▶ _Set exercise_:
Beneath this line sits some data. Return only its lines from the one holding "Which object is farthest" through the one holding "What is the", inclusive, exactly, with the images removed.

▶ _Records provided_:

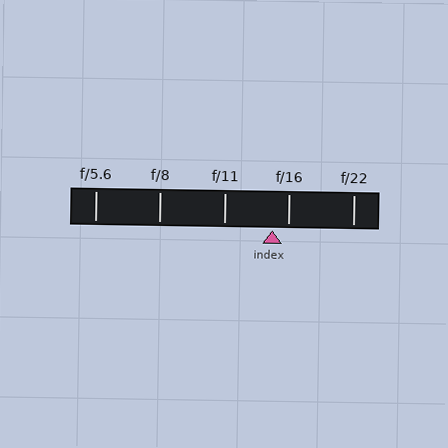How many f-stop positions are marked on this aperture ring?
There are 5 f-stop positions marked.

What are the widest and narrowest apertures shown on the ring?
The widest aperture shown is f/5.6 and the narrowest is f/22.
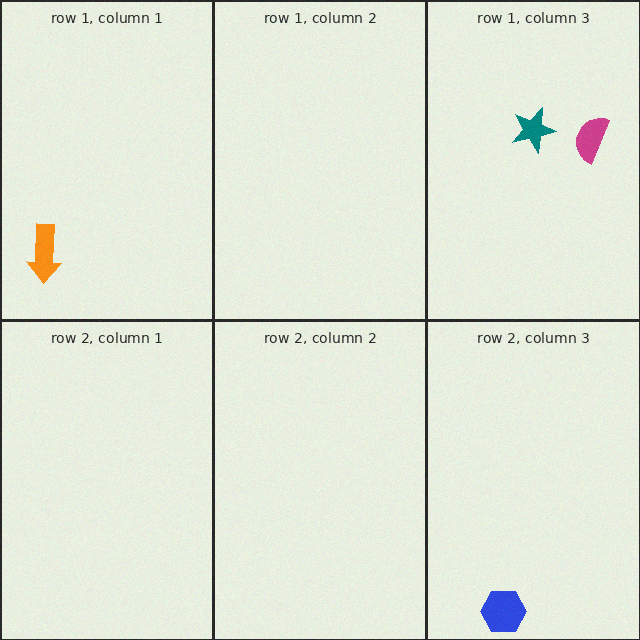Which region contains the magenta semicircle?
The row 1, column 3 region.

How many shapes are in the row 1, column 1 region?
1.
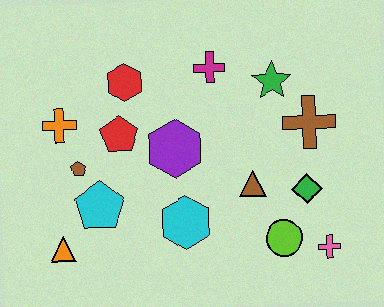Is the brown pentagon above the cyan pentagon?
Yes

--

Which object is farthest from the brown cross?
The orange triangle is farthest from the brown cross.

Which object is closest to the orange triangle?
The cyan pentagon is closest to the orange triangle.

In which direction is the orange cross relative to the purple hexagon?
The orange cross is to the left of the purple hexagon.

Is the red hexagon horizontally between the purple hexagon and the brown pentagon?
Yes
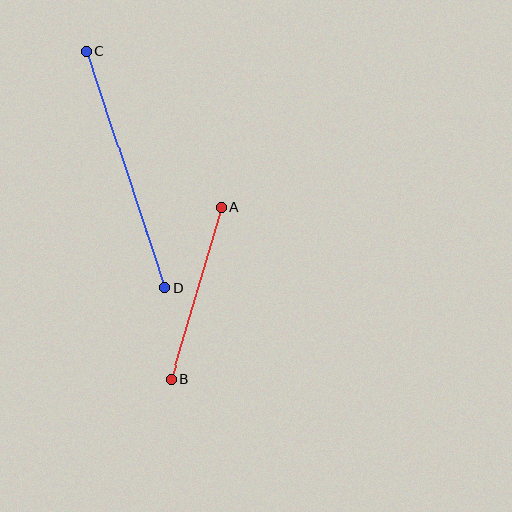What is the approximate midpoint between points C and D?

▶ _Worked solution_:
Which object is farthest from the brown cross?
The orange triangle is farthest from the brown cross.

Which object is closest to the orange triangle?
The cyan pentagon is closest to the orange triangle.

In which direction is the orange cross relative to the purple hexagon?
The orange cross is to the left of the purple hexagon.

Is the red hexagon horizontally between the purple hexagon and the brown pentagon?
Yes
What is the approximate midpoint between points C and D?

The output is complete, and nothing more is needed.